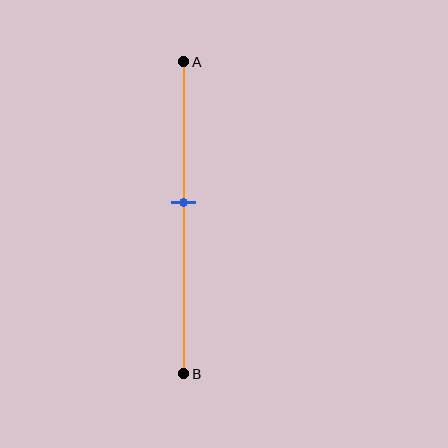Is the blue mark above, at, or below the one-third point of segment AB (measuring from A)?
The blue mark is below the one-third point of segment AB.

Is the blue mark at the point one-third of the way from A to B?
No, the mark is at about 45% from A, not at the 33% one-third point.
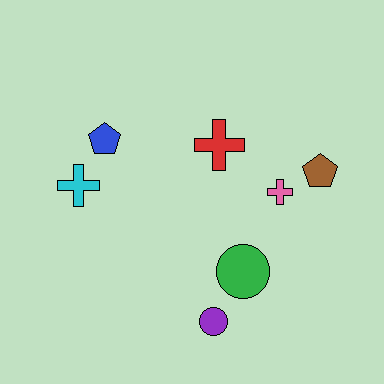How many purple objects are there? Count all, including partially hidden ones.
There is 1 purple object.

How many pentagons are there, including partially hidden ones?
There are 2 pentagons.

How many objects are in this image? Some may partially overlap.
There are 7 objects.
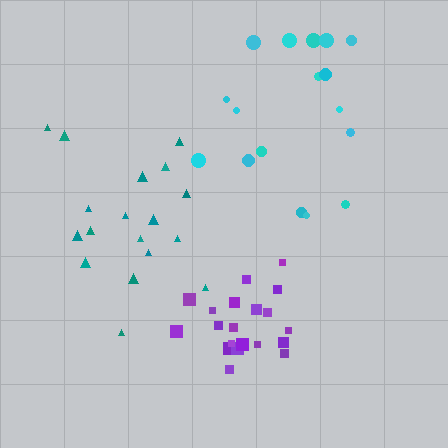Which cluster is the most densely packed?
Purple.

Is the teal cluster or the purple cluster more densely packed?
Purple.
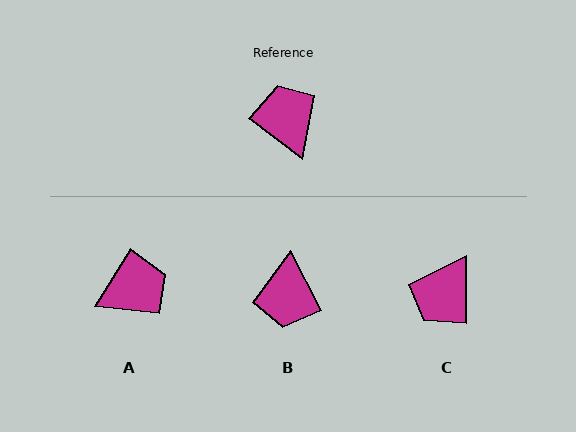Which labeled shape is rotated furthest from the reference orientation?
B, about 155 degrees away.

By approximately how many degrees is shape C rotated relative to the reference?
Approximately 128 degrees counter-clockwise.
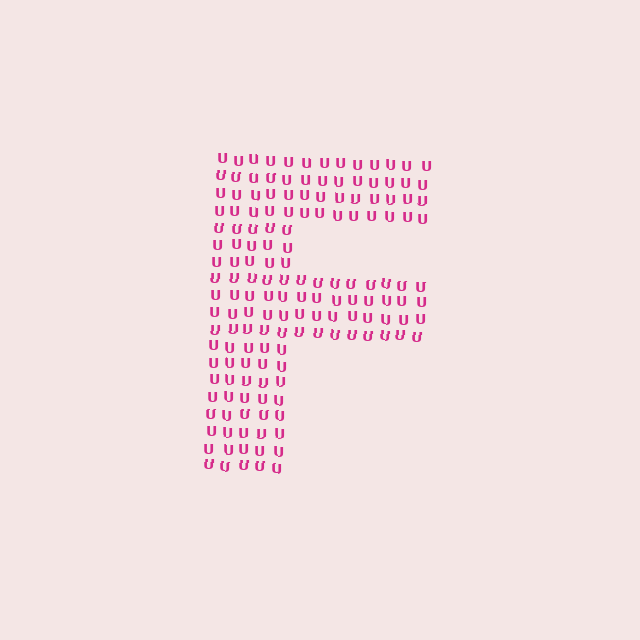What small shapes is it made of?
It is made of small letter U's.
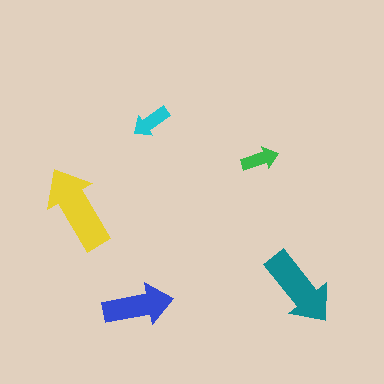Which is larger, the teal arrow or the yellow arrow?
The yellow one.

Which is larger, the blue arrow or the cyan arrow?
The blue one.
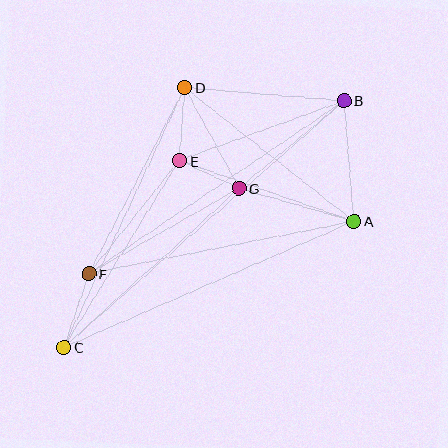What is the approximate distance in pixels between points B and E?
The distance between B and E is approximately 175 pixels.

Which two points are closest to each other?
Points E and G are closest to each other.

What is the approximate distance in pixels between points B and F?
The distance between B and F is approximately 308 pixels.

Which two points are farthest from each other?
Points B and C are farthest from each other.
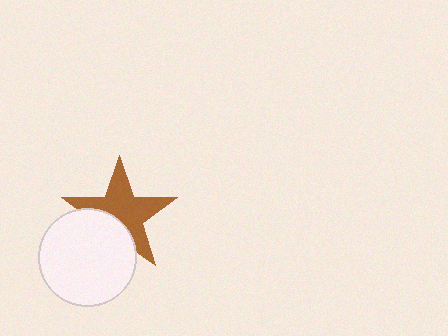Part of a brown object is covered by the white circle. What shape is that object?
It is a star.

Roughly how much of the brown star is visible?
Most of it is visible (roughly 66%).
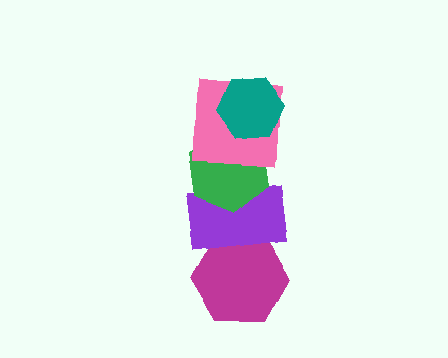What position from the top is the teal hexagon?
The teal hexagon is 1st from the top.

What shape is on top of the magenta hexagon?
The purple rectangle is on top of the magenta hexagon.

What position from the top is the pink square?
The pink square is 2nd from the top.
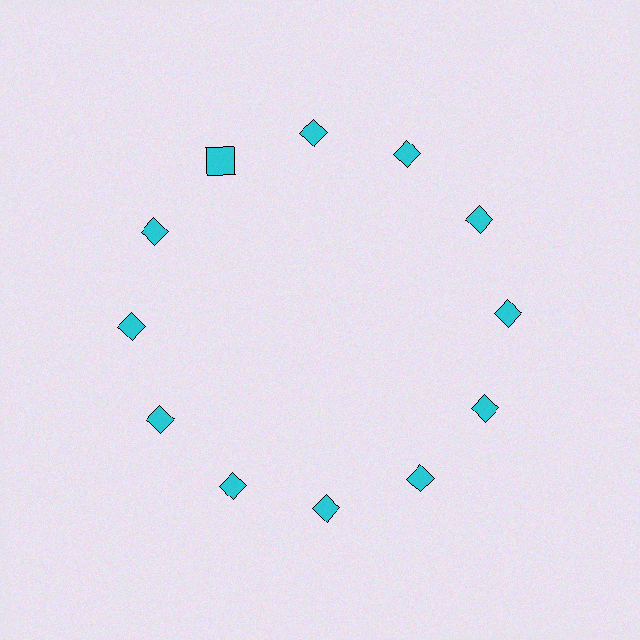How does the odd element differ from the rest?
It has a different shape: square instead of diamond.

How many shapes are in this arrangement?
There are 12 shapes arranged in a ring pattern.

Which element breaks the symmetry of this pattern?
The cyan square at roughly the 11 o'clock position breaks the symmetry. All other shapes are cyan diamonds.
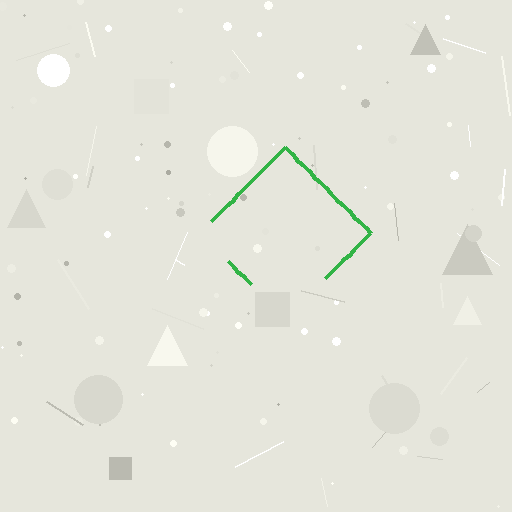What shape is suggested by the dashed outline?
The dashed outline suggests a diamond.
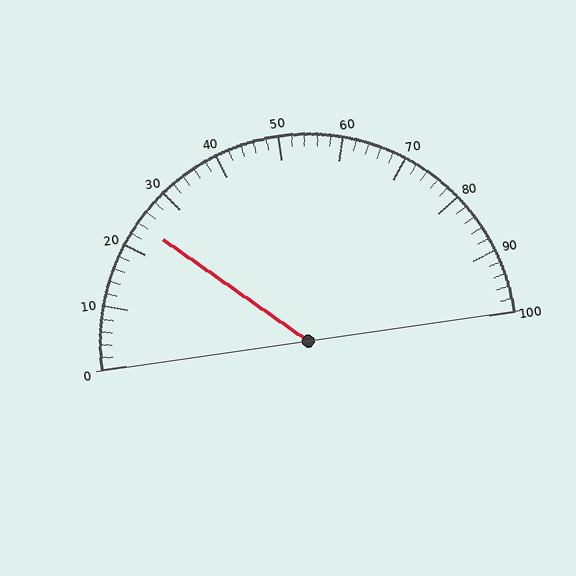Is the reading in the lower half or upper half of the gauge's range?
The reading is in the lower half of the range (0 to 100).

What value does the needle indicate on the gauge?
The needle indicates approximately 24.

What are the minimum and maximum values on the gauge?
The gauge ranges from 0 to 100.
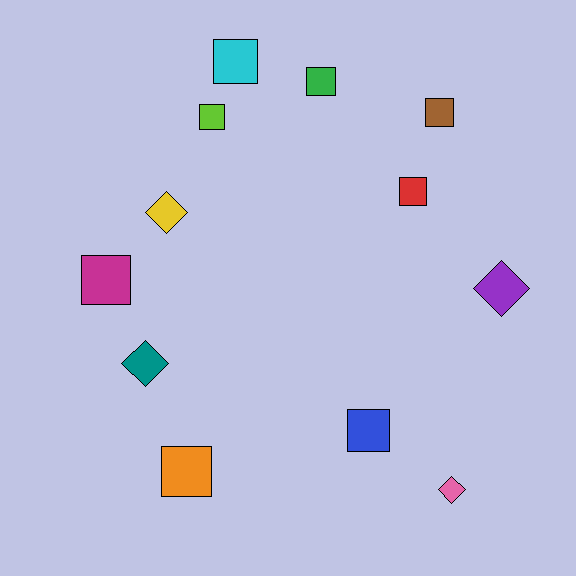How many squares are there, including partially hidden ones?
There are 8 squares.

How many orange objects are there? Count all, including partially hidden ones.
There is 1 orange object.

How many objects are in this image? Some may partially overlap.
There are 12 objects.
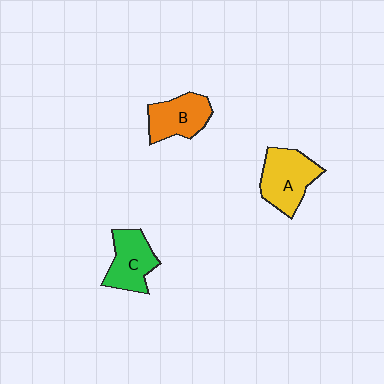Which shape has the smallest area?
Shape B (orange).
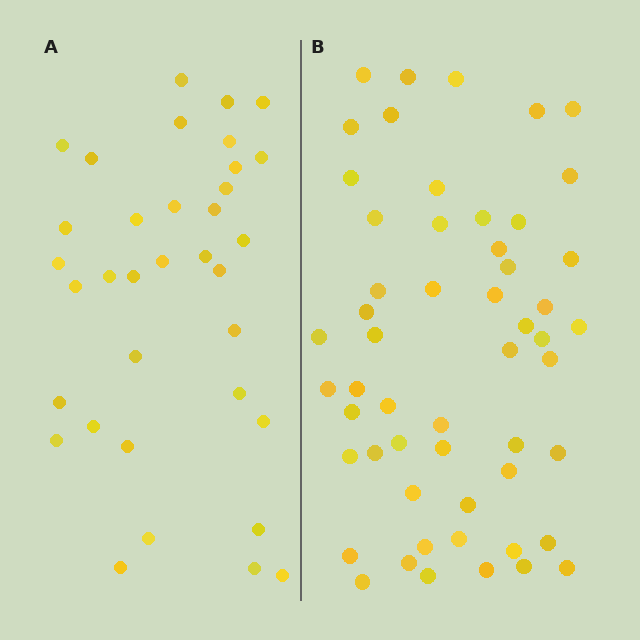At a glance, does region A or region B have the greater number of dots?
Region B (the right region) has more dots.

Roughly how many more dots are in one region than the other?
Region B has approximately 20 more dots than region A.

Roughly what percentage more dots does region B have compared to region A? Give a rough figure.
About 55% more.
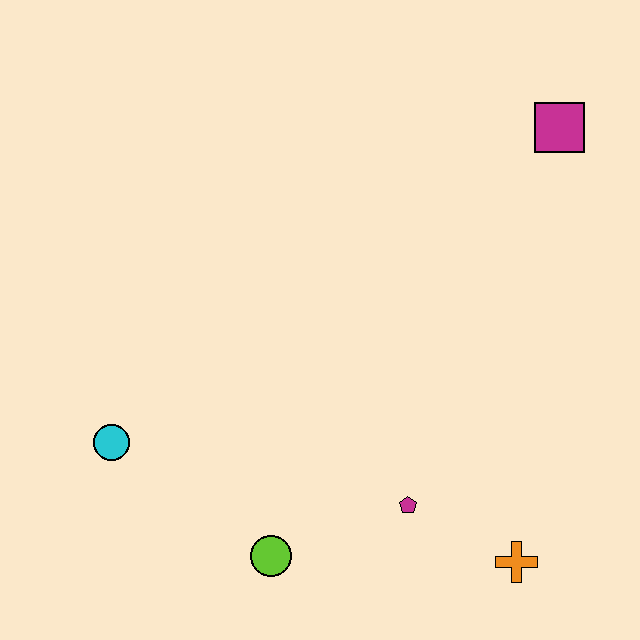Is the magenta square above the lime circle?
Yes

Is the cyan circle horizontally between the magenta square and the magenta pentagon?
No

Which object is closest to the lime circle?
The magenta pentagon is closest to the lime circle.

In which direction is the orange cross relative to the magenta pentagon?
The orange cross is to the right of the magenta pentagon.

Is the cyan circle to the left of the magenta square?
Yes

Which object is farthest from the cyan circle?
The magenta square is farthest from the cyan circle.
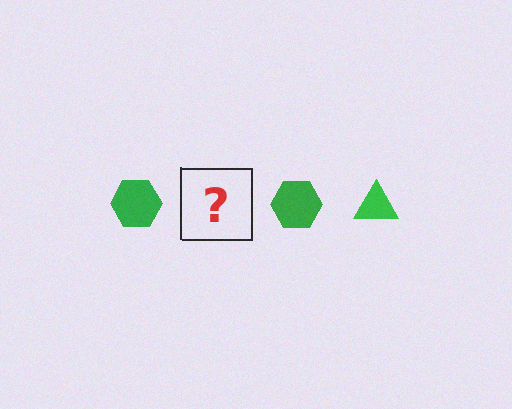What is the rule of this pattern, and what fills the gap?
The rule is that the pattern cycles through hexagon, triangle shapes in green. The gap should be filled with a green triangle.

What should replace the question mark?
The question mark should be replaced with a green triangle.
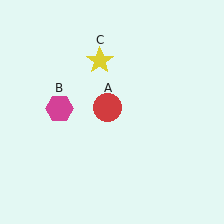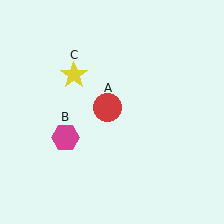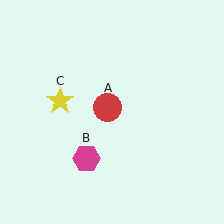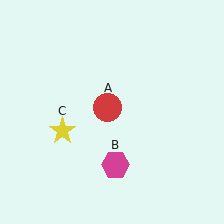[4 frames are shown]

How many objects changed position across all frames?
2 objects changed position: magenta hexagon (object B), yellow star (object C).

⁂

* **Problem details**: Every line should be retyped exactly, with the pictures omitted.

* **The answer**:
Is the blue mark above, at, or below the one-third point of segment AB (measuring from A)?
The blue mark is below the one-third point of segment AB.

Is the blue mark at the point one-third of the way from A to B?
No, the mark is at about 45% from A, not at the 33% one-third point.
How many purple objects are there? Count all, including partially hidden ones.
There is 1 purple object.

How many pentagons are there, including partially hidden ones?
There are 2 pentagons.

How many objects are in this image? Some may partially overlap.
There are 7 objects.
Which cluster is the most densely packed?
Purple.

Is the teal cluster or the purple cluster more densely packed?
Purple.
Which labeled shape is rotated furthest from the reference orientation?
B, about 155 degrees away.

By approximately how many degrees is shape C rotated relative to the reference?
Approximately 128 degrees counter-clockwise.
What small shapes is it made of?
It is made of small letter U's.
Which is larger, the teal arrow or the yellow arrow?
The yellow one.

Which is larger, the blue arrow or the cyan arrow?
The blue one.
What is the approximate distance in pixels between points B and E?
The distance between B and E is approximately 175 pixels.

Which two points are closest to each other?
Points E and G are closest to each other.

What is the approximate distance in pixels between points B and F?
The distance between B and F is approximately 308 pixels.

Which two points are farthest from each other?
Points B and C are farthest from each other.
Part of a brown object is covered by the white circle. What shape is that object?
It is a star.

Roughly how much of the brown star is visible?
Most of it is visible (roughly 66%).
What position from the top is the teal hexagon?
The teal hexagon is 1st from the top.

What shape is on top of the magenta hexagon?
The purple rectangle is on top of the magenta hexagon.

What position from the top is the pink square?
The pink square is 2nd from the top.
How does the odd element differ from the rest?
It has a different shape: square instead of diamond.

How many shapes are in this arrangement?
There are 12 shapes arranged in a ring pattern.

Which element breaks the symmetry of this pattern?
The cyan square at roughly the 11 o'clock position breaks the symmetry. All other shapes are cyan diamonds.
What shape is suggested by the dashed outline?
The dashed outline suggests a diamond.
Is the reading in the lower half or upper half of the gauge's range?
The reading is in the lower half of the range (0 to 100).

What value does the needle indicate on the gauge?
The needle indicates approximately 24.

What are the minimum and maximum values on the gauge?
The gauge ranges from 0 to 100.
How many squares are there, including partially hidden ones?
There are 8 squares.

How many orange objects are there? Count all, including partially hidden ones.
There is 1 orange object.

How many objects are in this image? Some may partially overlap.
There are 12 objects.
Which shape has the smallest area?
Shape B (orange).
At a glance, does region A or region B have the greater number of dots?
Region B (the right region) has more dots.

Roughly how many more dots are in one region than the other?
Region B has approximately 20 more dots than region A.

Roughly what percentage more dots does region B have compared to region A? Give a rough figure.
About 55% more.
Is the magenta square above the lime circle?
Yes

Is the cyan circle horizontally between the magenta square and the magenta pentagon?
No

Which object is closest to the lime circle?
The magenta pentagon is closest to the lime circle.

In which direction is the orange cross relative to the magenta pentagon?
The orange cross is to the right of the magenta pentagon.

Is the cyan circle to the left of the magenta square?
Yes

Which object is farthest from the cyan circle?
The magenta square is farthest from the cyan circle.
What is the rule of this pattern, and what fills the gap?
The rule is that the pattern cycles through hexagon, triangle shapes in green. The gap should be filled with a green triangle.

What should replace the question mark?
The question mark should be replaced with a green triangle.
[4 frames are shown]

How many objects changed position across all frames?
2 objects changed position: magenta hexagon (object B), yellow star (object C).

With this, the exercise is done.